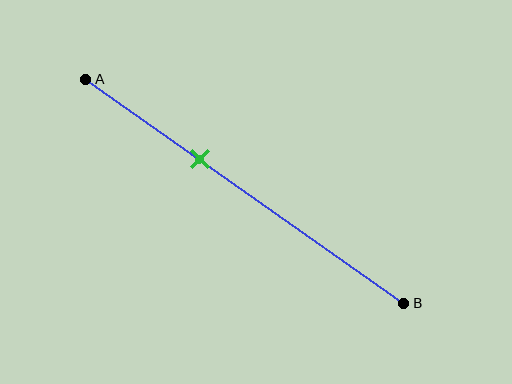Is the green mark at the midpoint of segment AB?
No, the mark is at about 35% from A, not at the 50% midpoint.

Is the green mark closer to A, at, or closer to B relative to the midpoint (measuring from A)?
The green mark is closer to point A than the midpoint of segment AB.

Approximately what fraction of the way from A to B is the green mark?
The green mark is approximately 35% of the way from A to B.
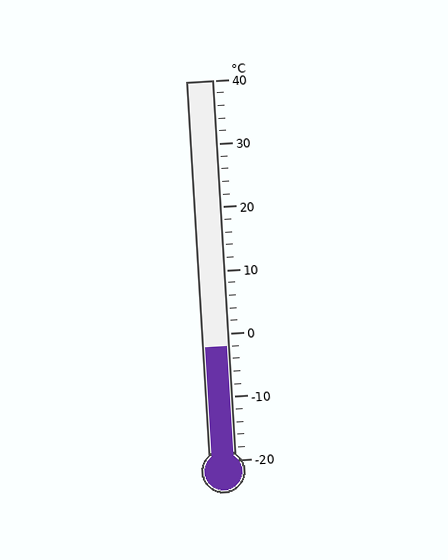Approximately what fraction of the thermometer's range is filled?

● ● ●

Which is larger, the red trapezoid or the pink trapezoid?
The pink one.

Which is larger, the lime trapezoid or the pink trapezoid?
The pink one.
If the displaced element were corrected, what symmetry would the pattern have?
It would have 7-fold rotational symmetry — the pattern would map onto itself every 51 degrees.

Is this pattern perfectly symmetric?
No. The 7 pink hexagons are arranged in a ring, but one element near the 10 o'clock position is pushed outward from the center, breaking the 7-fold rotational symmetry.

● ● ●

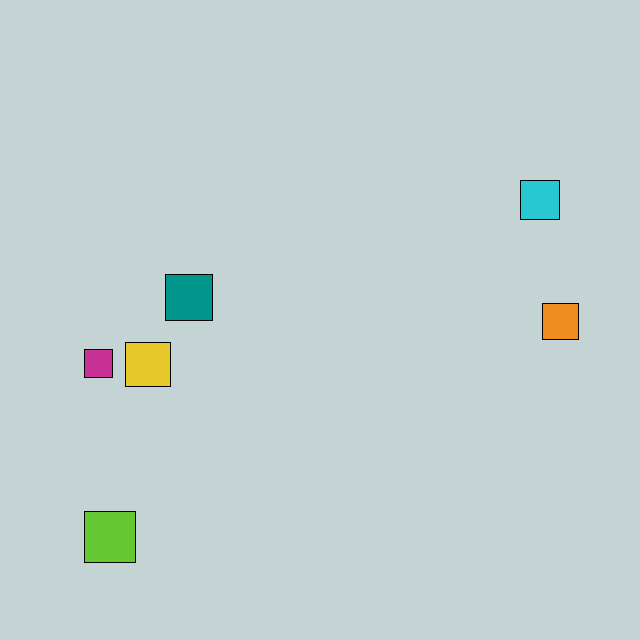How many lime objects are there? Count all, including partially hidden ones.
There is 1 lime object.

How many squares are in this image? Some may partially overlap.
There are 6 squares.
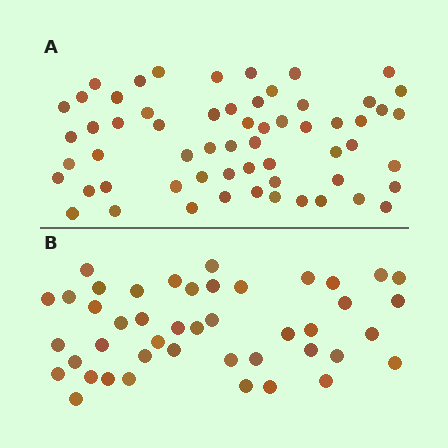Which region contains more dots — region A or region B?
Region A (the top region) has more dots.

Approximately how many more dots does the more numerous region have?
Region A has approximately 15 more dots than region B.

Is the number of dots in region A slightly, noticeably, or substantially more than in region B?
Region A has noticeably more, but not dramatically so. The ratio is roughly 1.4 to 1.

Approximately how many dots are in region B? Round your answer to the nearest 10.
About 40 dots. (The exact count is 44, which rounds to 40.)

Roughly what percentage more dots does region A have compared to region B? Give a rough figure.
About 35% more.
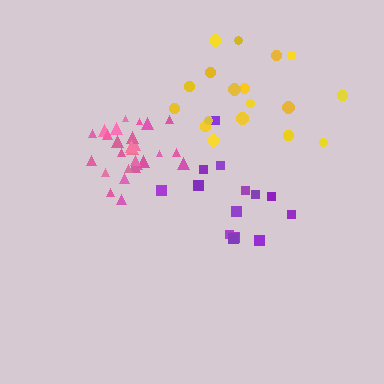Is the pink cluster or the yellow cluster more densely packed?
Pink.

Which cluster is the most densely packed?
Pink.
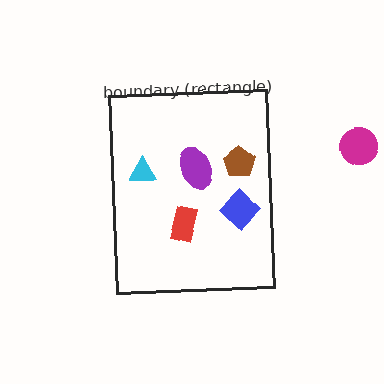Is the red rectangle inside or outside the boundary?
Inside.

● ● ●

Description of the task
Nothing but the lines from the one with "Is the green mark closer" through the one with "Approximately what fraction of the thermometer's" should be copied, word for word. Pictures are left out.

Answer to this exercise
Is the green mark closer to A, at, or closer to B relative to the midpoint (measuring from A)?
The green mark is closer to point A than the midpoint of segment AB.

Approximately what fraction of the way from A to B is the green mark?
The green mark is approximately 35% of the way from A to B.
Approximately what fraction of the thermometer's range is filled?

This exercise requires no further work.